Given records:
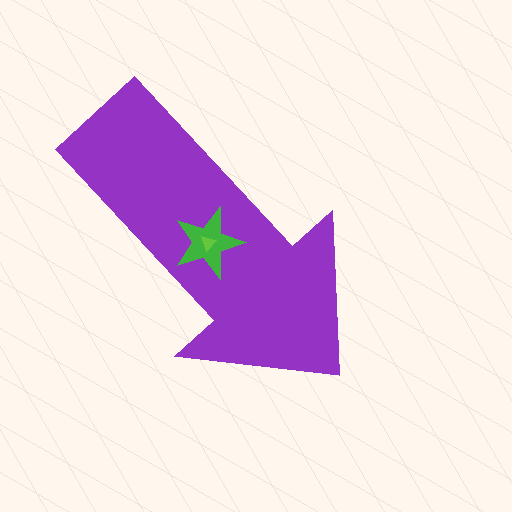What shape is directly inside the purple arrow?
The green star.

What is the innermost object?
The lime triangle.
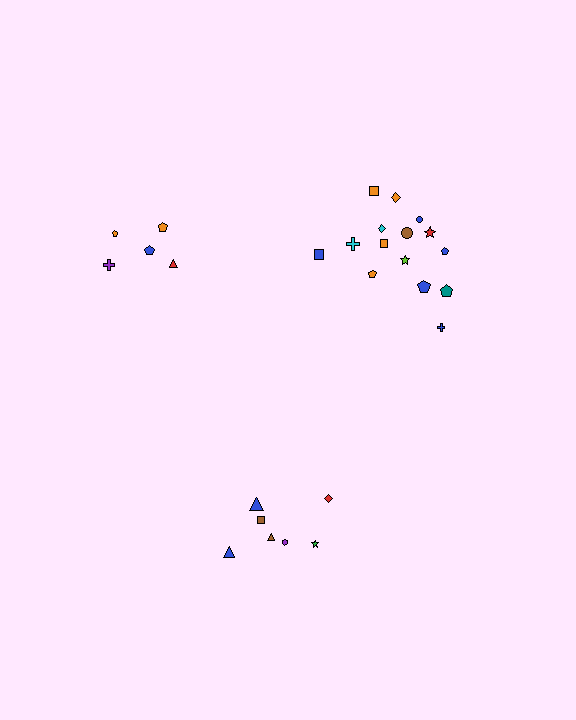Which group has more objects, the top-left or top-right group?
The top-right group.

Given request: Keep the pictures out of your copy, and repeat every entry above exactly.

Exercise solution:
What shape is directly inside the purple arrow?
The green star.

What is the innermost object?
The lime triangle.
Which group has more objects, the top-left or top-right group?
The top-right group.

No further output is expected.